*Data excerpts*:
[Start]

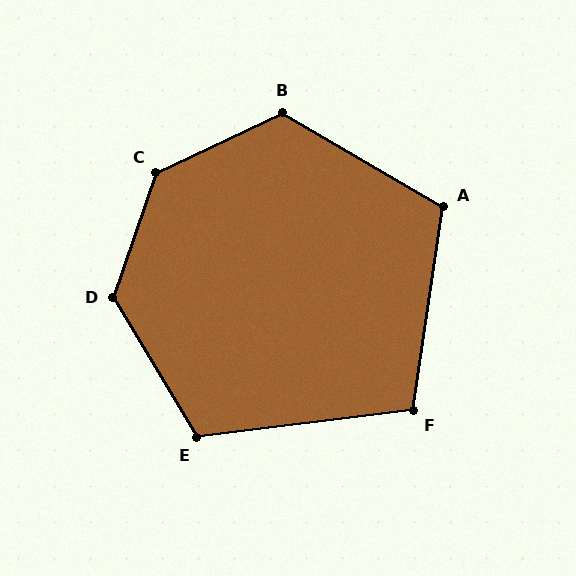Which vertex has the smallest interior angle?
F, at approximately 105 degrees.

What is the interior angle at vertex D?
Approximately 130 degrees (obtuse).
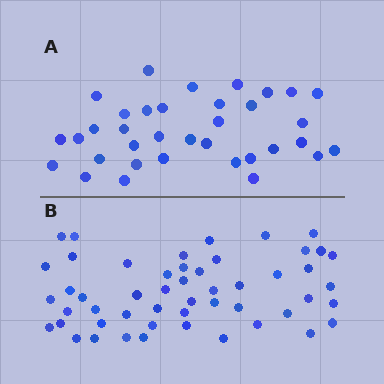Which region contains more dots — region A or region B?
Region B (the bottom region) has more dots.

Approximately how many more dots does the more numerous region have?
Region B has approximately 15 more dots than region A.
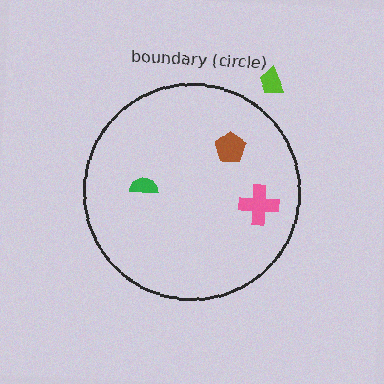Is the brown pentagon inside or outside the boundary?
Inside.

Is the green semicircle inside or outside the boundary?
Inside.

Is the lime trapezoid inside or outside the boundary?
Outside.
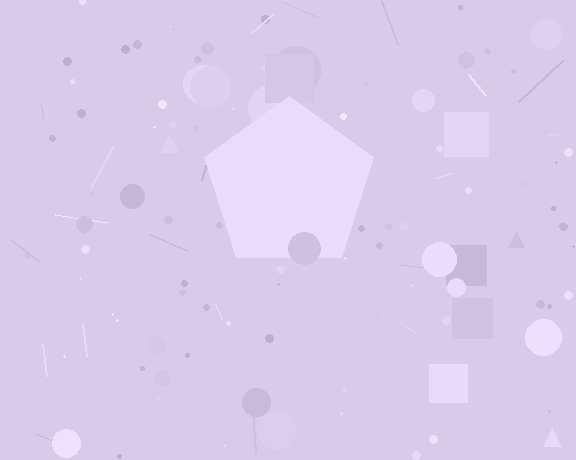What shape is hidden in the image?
A pentagon is hidden in the image.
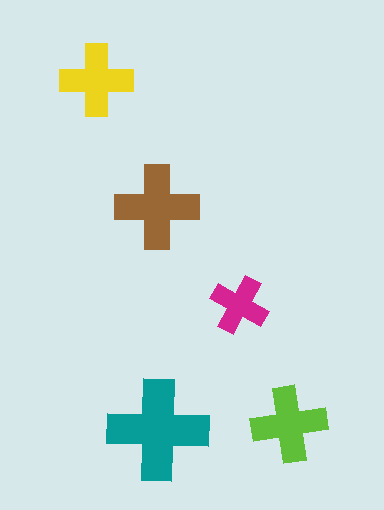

[End]

*Written problem*: Transcribe the whole listing exactly. Pictures stay out of your copy.

*Task result*:
Which vertex has the smallest interior angle?
F, at approximately 105 degrees.

What is the interior angle at vertex D?
Approximately 130 degrees (obtuse).
Which region contains more dots — region A or region B?
Region B (the bottom region) has more dots.

Approximately how many more dots does the more numerous region have?
Region B has approximately 15 more dots than region A.
Is the brown pentagon inside or outside the boundary?
Inside.

Is the green semicircle inside or outside the boundary?
Inside.

Is the lime trapezoid inside or outside the boundary?
Outside.
What shape is hidden in the image?
A pentagon is hidden in the image.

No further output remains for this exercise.